-- Begin Data shown --

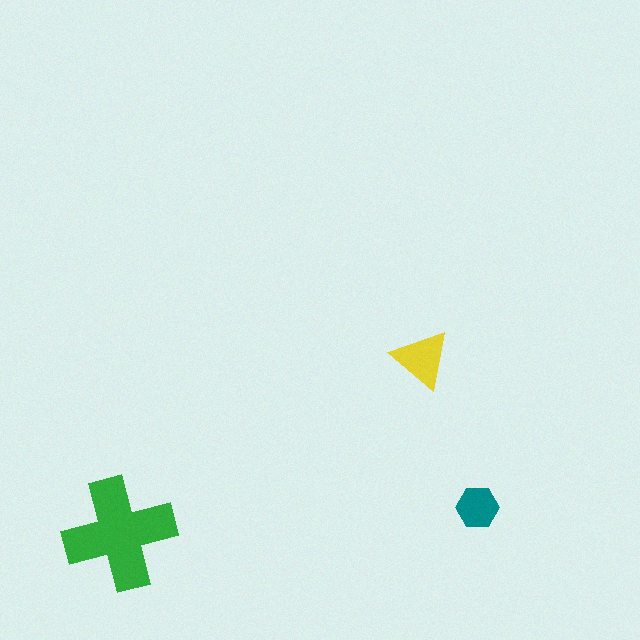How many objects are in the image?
There are 3 objects in the image.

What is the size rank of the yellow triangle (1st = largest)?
2nd.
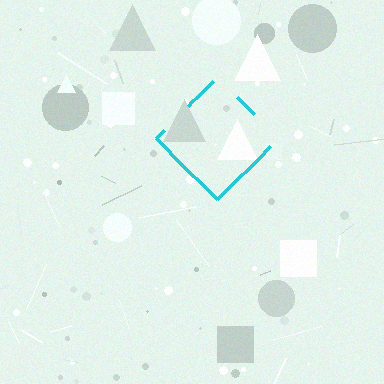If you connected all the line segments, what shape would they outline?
They would outline a diamond.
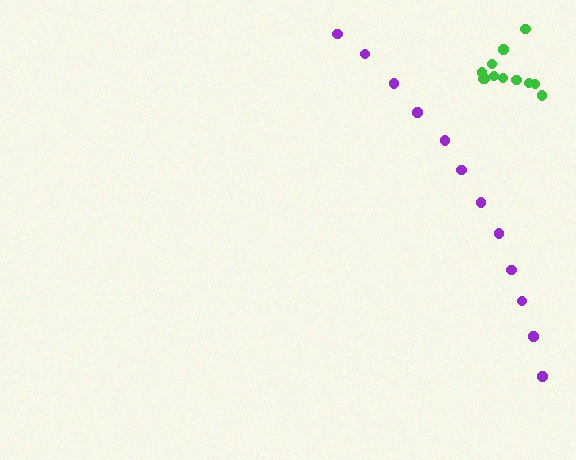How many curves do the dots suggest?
There are 2 distinct paths.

-- End Data shown --

The data should be printed again unchanged; leave its pictures out.

How many objects are in the image?
There are 3 objects in the image.

What is the size rank of the yellow triangle (1st = largest)?
2nd.
If you connected all the line segments, what shape would they outline?
They would outline a diamond.
How many curves do the dots suggest?
There are 2 distinct paths.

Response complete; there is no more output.